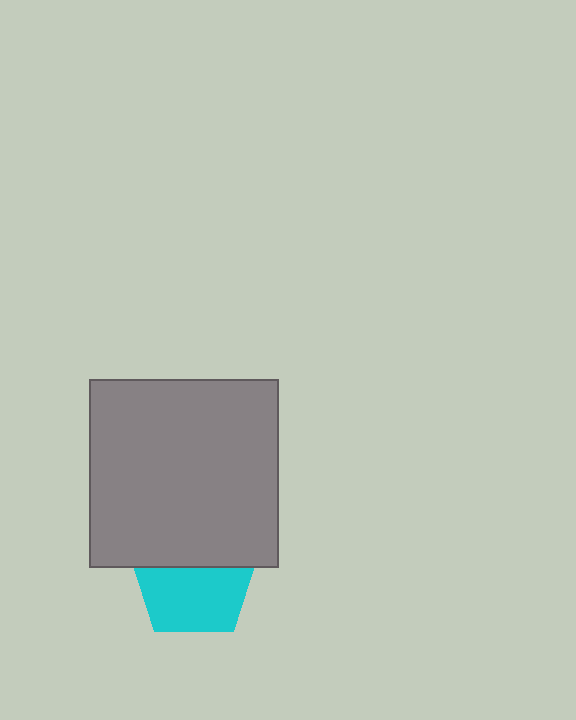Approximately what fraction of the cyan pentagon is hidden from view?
Roughly 40% of the cyan pentagon is hidden behind the gray square.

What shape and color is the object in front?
The object in front is a gray square.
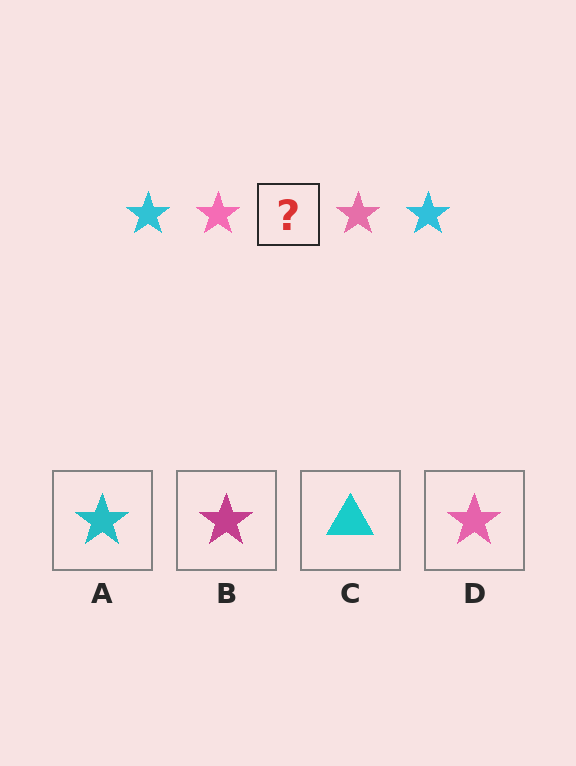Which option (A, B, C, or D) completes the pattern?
A.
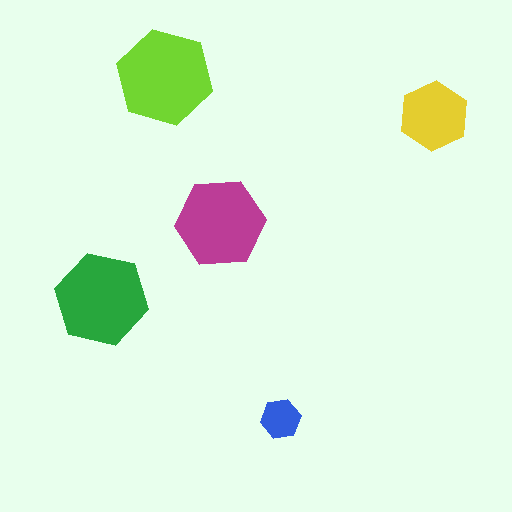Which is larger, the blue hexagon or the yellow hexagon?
The yellow one.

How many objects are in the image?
There are 5 objects in the image.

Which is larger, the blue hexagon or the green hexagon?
The green one.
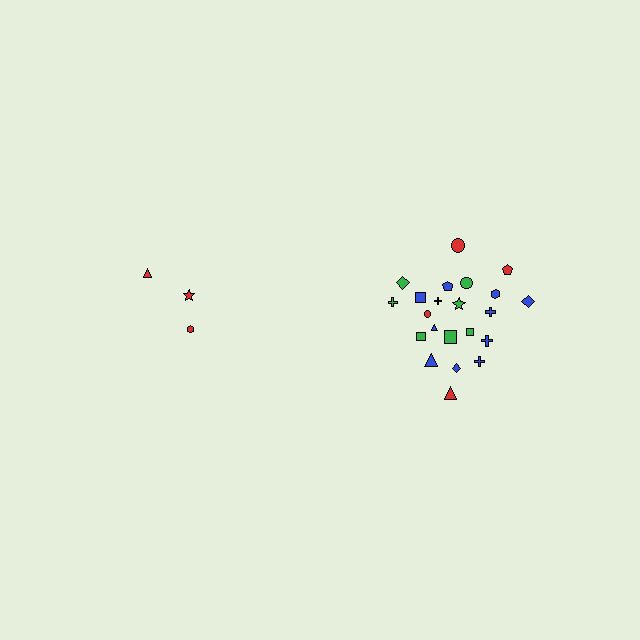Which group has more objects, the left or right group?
The right group.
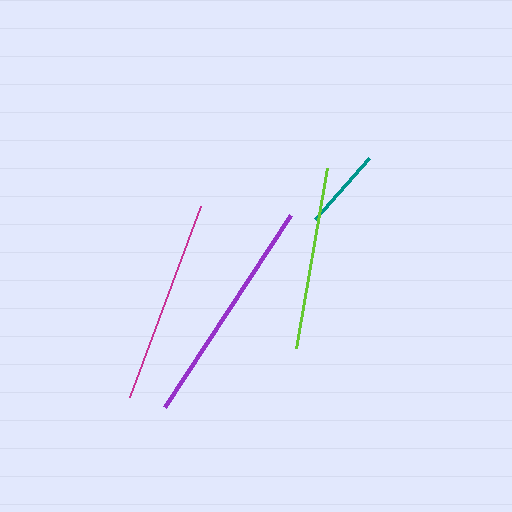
------
EXERCISE AIM:
Each line from the one that contains "Which option (A, B, C, or" through the end of the records should be restated exactly; include both end lines and leave any pictures out.

REPLY TO THE TASK:
Which option (A, B, C, or D) completes the pattern?
A.
Which is larger, the blue hexagon or the yellow hexagon?
The yellow one.

How many objects are in the image?
There are 5 objects in the image.

Which is larger, the blue hexagon or the green hexagon?
The green one.
Which group has more objects, the left or right group?
The right group.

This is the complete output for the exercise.